CHALLENGE.
Set the listing down again exactly, please, apart from its pictures.

Questions regarding geometric shapes:
****************
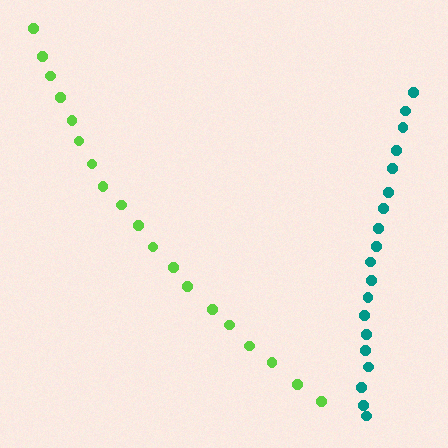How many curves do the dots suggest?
There are 2 distinct paths.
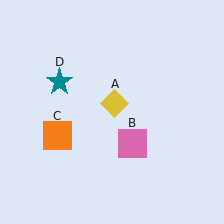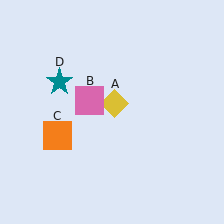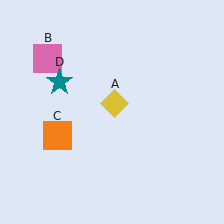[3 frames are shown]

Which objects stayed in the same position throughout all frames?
Yellow diamond (object A) and orange square (object C) and teal star (object D) remained stationary.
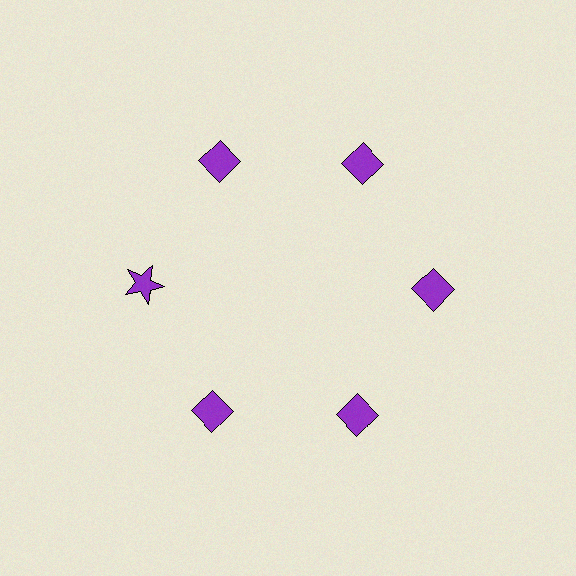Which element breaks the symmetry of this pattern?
The purple star at roughly the 9 o'clock position breaks the symmetry. All other shapes are purple diamonds.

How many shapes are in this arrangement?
There are 6 shapes arranged in a ring pattern.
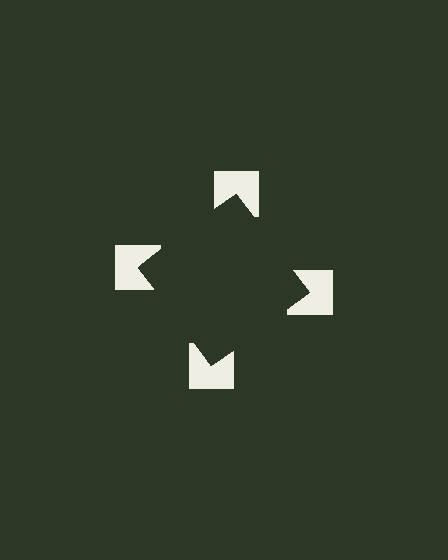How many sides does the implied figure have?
4 sides.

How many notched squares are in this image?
There are 4 — one at each vertex of the illusory square.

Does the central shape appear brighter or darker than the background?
It typically appears slightly darker than the background, even though no actual brightness change is drawn.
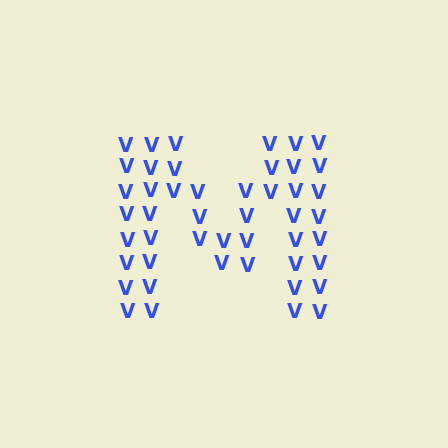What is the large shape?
The large shape is the letter M.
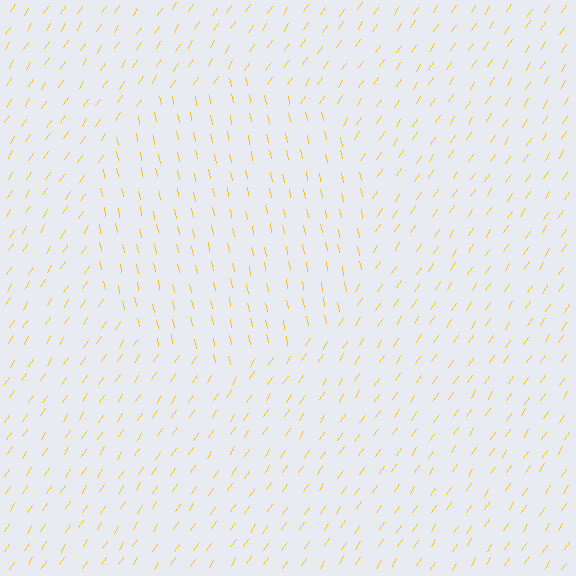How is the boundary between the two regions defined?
The boundary is defined purely by a change in line orientation (approximately 45 degrees difference). All lines are the same color and thickness.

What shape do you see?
I see a circle.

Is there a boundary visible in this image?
Yes, there is a texture boundary formed by a change in line orientation.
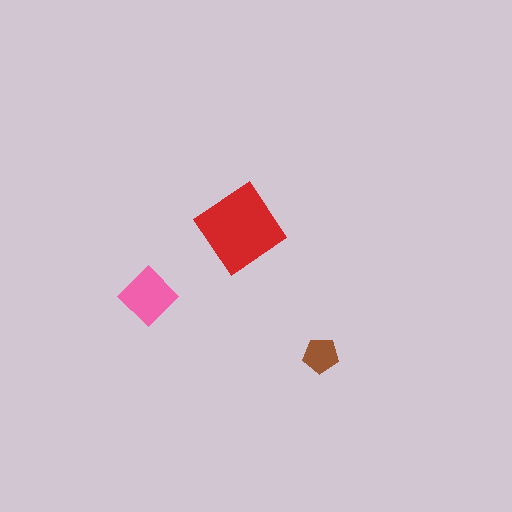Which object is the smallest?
The brown pentagon.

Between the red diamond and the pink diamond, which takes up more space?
The red diamond.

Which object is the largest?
The red diamond.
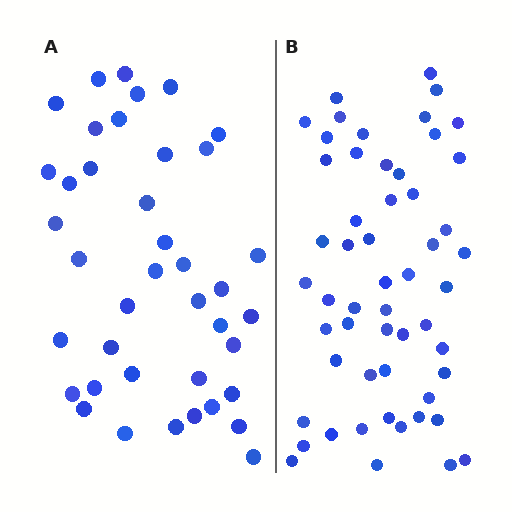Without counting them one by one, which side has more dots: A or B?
Region B (the right region) has more dots.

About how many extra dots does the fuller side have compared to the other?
Region B has approximately 15 more dots than region A.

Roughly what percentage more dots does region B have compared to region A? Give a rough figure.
About 35% more.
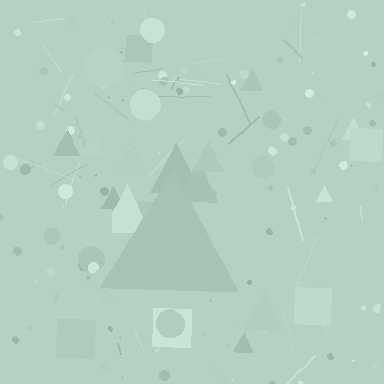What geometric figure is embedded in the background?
A triangle is embedded in the background.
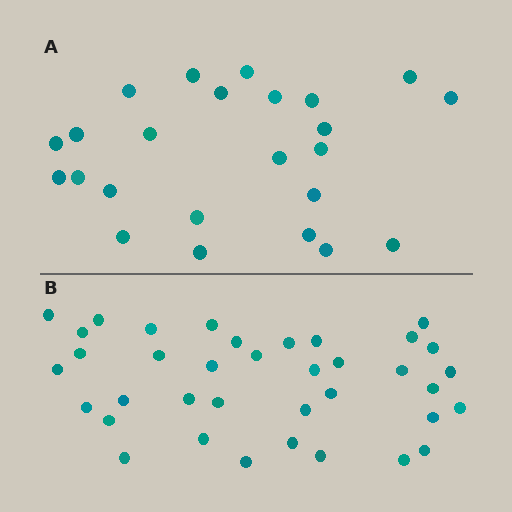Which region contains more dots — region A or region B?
Region B (the bottom region) has more dots.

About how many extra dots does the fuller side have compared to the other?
Region B has approximately 15 more dots than region A.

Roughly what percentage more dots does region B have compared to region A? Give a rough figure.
About 55% more.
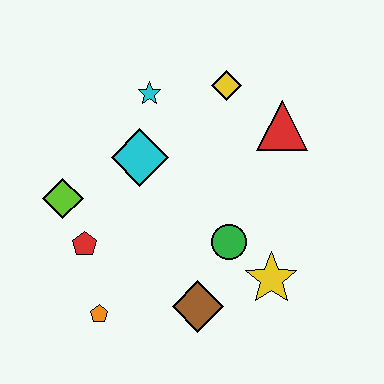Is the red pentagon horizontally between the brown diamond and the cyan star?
No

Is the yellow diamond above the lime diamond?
Yes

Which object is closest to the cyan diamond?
The cyan star is closest to the cyan diamond.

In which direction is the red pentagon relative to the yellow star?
The red pentagon is to the left of the yellow star.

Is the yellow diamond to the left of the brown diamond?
No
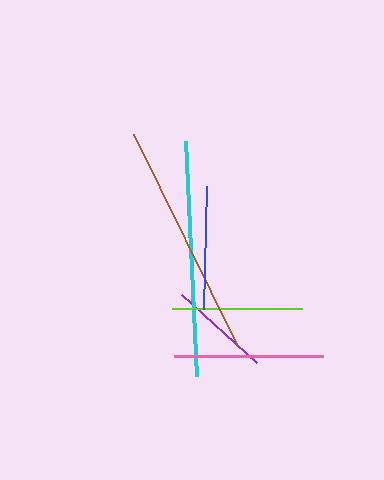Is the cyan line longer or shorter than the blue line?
The cyan line is longer than the blue line.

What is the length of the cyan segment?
The cyan segment is approximately 235 pixels long.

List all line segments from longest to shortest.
From longest to shortest: cyan and brown (about equal), pink, lime and blue (about equal), purple.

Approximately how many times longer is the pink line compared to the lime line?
The pink line is approximately 1.2 times the length of the lime line.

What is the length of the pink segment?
The pink segment is approximately 150 pixels long.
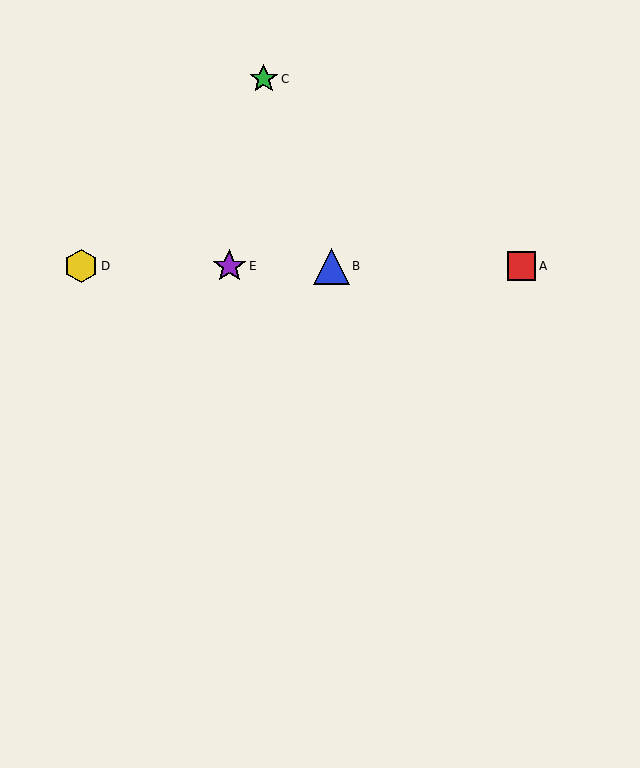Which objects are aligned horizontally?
Objects A, B, D, E are aligned horizontally.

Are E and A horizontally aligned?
Yes, both are at y≈266.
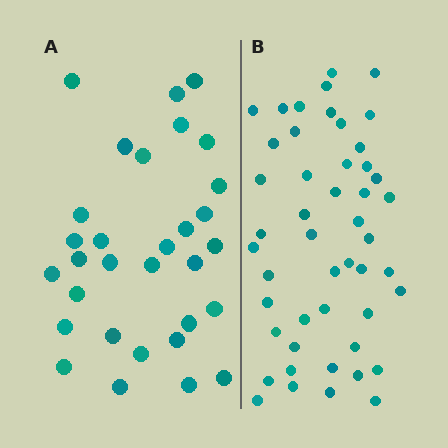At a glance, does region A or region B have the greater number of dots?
Region B (the right region) has more dots.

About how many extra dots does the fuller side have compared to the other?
Region B has approximately 15 more dots than region A.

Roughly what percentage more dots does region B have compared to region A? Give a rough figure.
About 55% more.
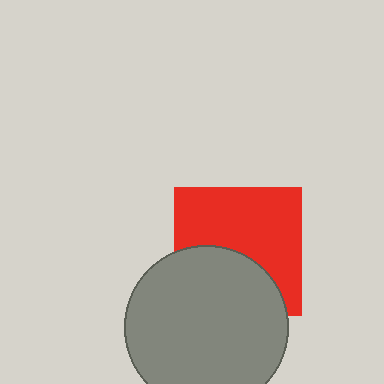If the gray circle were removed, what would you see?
You would see the complete red square.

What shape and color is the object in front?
The object in front is a gray circle.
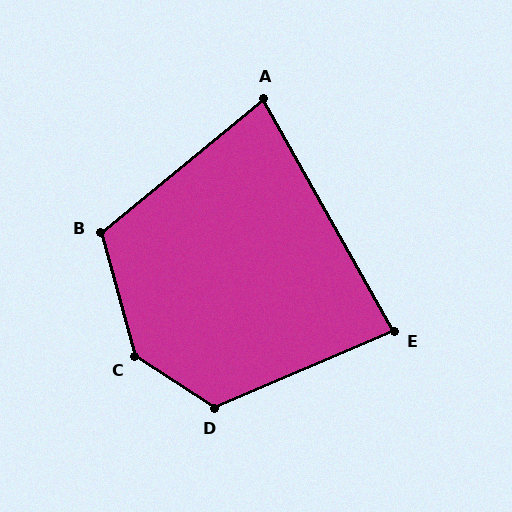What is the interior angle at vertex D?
Approximately 124 degrees (obtuse).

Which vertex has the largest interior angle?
C, at approximately 138 degrees.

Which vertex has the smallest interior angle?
A, at approximately 80 degrees.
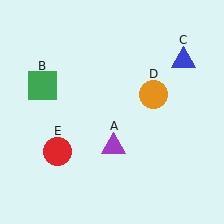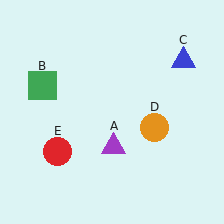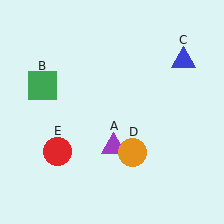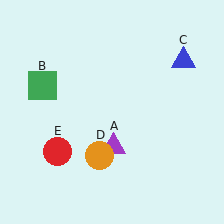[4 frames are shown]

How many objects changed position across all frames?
1 object changed position: orange circle (object D).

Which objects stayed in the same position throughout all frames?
Purple triangle (object A) and green square (object B) and blue triangle (object C) and red circle (object E) remained stationary.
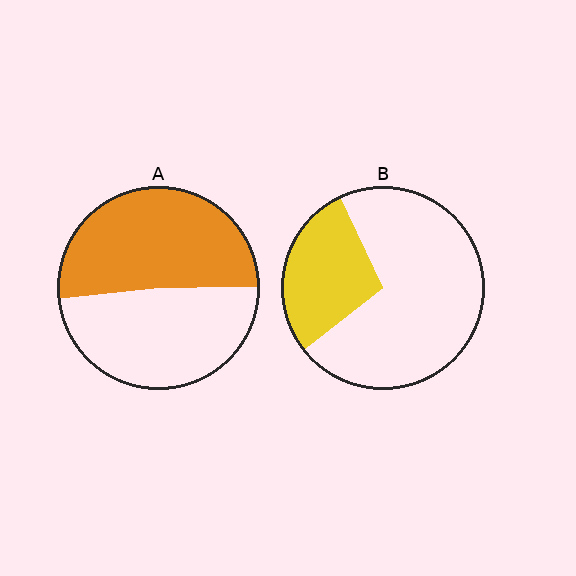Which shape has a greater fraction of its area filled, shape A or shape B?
Shape A.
****************
REPLY TO THE EXERCISE.
How many curves do the dots suggest?
There are 2 distinct paths.
[3 frames are shown]

Which objects stayed in the same position throughout all frames?
Yellow diamond (object A) and orange square (object C) and teal star (object D) remained stationary.
Which element breaks the symmetry of this pattern?
The purple star at roughly the 9 o'clock position breaks the symmetry. All other shapes are purple diamonds.

How many shapes are in this arrangement?
There are 6 shapes arranged in a ring pattern.
How many sides does the implied figure have?
4 sides.

How many notched squares are in this image?
There are 4 — one at each vertex of the illusory square.

Does the central shape appear brighter or darker than the background?
It typically appears slightly darker than the background, even though no actual brightness change is drawn.
What is the large shape?
The large shape is the letter M.
How is the boundary between the two regions defined?
The boundary is defined purely by a change in line orientation (approximately 45 degrees difference). All lines are the same color and thickness.

What shape do you see?
I see a circle.

Is there a boundary visible in this image?
Yes, there is a texture boundary formed by a change in line orientation.
Which object is the smallest?
The brown pentagon.

Between the red diamond and the pink diamond, which takes up more space?
The red diamond.

Which object is the largest?
The red diamond.
Without counting them one by one, which side has more dots: A or B?
Region B (the right region) has more dots.

About how many extra dots does the fuller side have compared to the other?
Region B has approximately 15 more dots than region A.

Roughly what percentage more dots does region B have compared to region A? Give a rough figure.
About 35% more.
What geometric figure is embedded in the background?
A triangle is embedded in the background.
Which region contains more dots — region A or region B?
Region B (the bottom region) has more dots.

About how many extra dots does the fuller side have compared to the other?
Region B has approximately 15 more dots than region A.

Roughly what percentage more dots does region B have compared to region A? Give a rough figure.
About 55% more.
Is the red pentagon horizontally between the brown diamond and the cyan star?
No

Is the yellow diamond above the lime diamond?
Yes

Which object is closest to the cyan diamond?
The cyan star is closest to the cyan diamond.

In which direction is the red pentagon relative to the yellow star?
The red pentagon is to the left of the yellow star.

Is the yellow diamond to the left of the brown diamond?
No
Is the cyan line longer or shorter than the blue line?
The cyan line is longer than the blue line.

What is the length of the cyan segment?
The cyan segment is approximately 235 pixels long.

List all line segments from longest to shortest.
From longest to shortest: cyan and brown (about equal), pink, lime and blue (about equal), purple.

Approximately how many times longer is the pink line compared to the lime line?
The pink line is approximately 1.2 times the length of the lime line.

What is the length of the pink segment?
The pink segment is approximately 150 pixels long.
Which objects are aligned horizontally?
Objects A, B, D, E are aligned horizontally.

Are E and A horizontally aligned?
Yes, both are at y≈266.
At a glance, does region A or region B have the greater number of dots?
Region B (the right region) has more dots.

About how many extra dots does the fuller side have compared to the other?
Region B has approximately 15 more dots than region A.

Roughly what percentage more dots does region B have compared to region A? Give a rough figure.
About 55% more.
If the gray circle were removed, what would you see?
You would see the complete red square.

What shape and color is the object in front?
The object in front is a gray circle.
What is the interior angle at vertex D?
Approximately 124 degrees (obtuse).

Which vertex has the largest interior angle?
C, at approximately 138 degrees.

Which vertex has the smallest interior angle?
A, at approximately 80 degrees.
[4 frames are shown]

How many objects changed position across all frames?
1 object changed position: orange circle (object D).

Which objects stayed in the same position throughout all frames?
Purple triangle (object A) and green square (object B) and blue triangle (object C) and red circle (object E) remained stationary.
Which shape has a greater fraction of its area filled, shape A or shape B?
Shape A.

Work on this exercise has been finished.